REQUIRED ACTION:
Please transcribe only the lines between the one containing "What is directly" and the end of the records, both ends included, exactly as written; skip every picture.
### DATA EXCERPTS
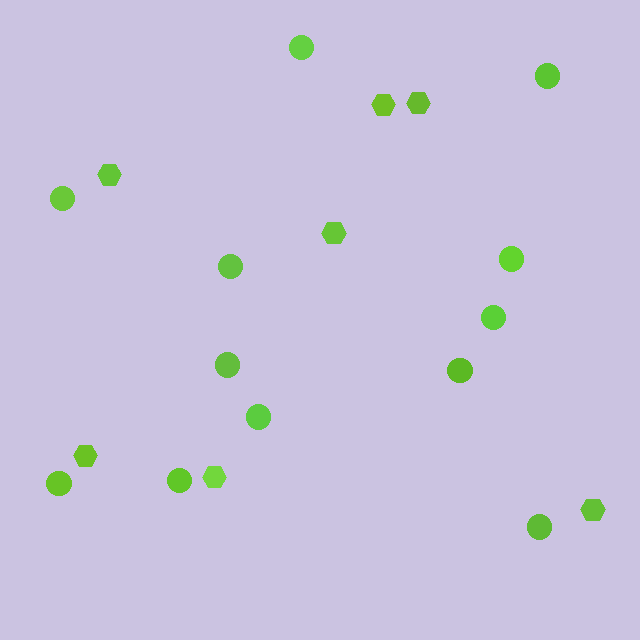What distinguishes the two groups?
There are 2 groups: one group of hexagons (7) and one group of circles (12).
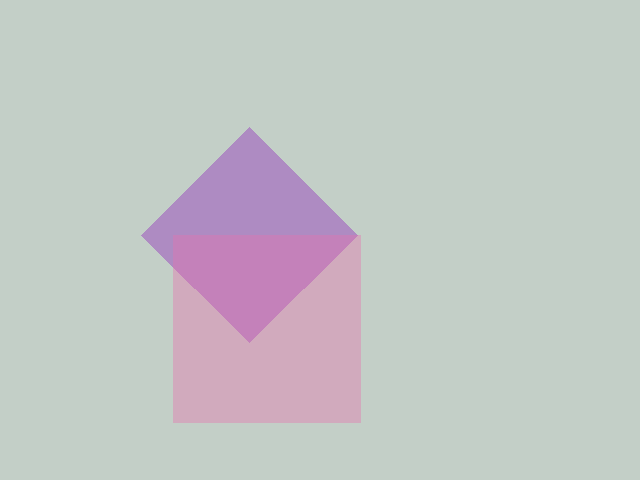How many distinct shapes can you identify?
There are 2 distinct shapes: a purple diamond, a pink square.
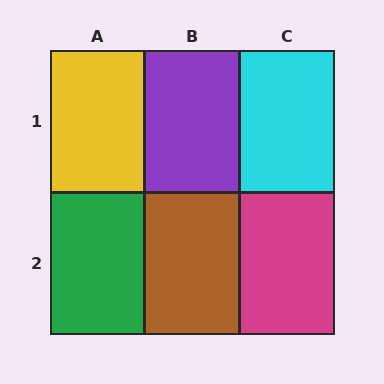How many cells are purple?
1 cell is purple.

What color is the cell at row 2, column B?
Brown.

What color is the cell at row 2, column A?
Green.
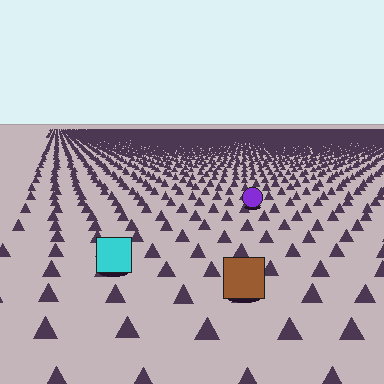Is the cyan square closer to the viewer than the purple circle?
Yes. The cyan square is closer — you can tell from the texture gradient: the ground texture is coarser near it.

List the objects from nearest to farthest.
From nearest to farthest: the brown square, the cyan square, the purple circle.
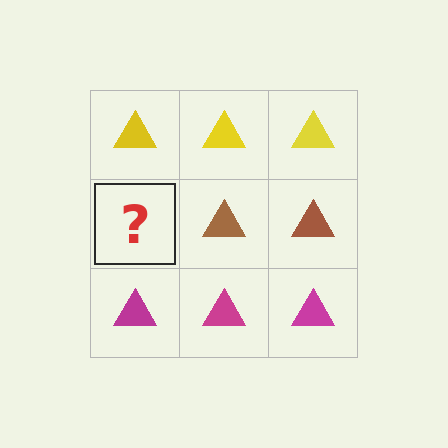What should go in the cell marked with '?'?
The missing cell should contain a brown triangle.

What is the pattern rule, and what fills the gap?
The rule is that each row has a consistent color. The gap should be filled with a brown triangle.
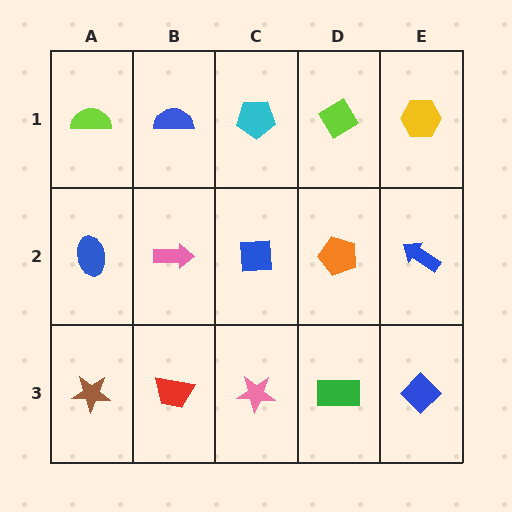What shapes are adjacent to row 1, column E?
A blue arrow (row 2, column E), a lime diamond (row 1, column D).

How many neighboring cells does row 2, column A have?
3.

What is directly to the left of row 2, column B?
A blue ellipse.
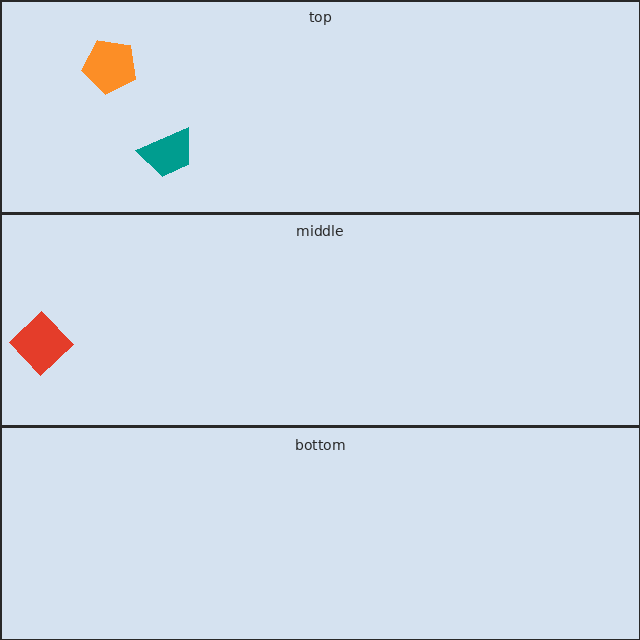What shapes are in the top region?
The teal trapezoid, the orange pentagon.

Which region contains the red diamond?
######
OUTPUT OF THE TASK:
What is directly to the left of row 2, column B?
A blue ellipse.
What shapes are in the top region?
The teal trapezoid, the orange pentagon.

Which region contains the red diamond?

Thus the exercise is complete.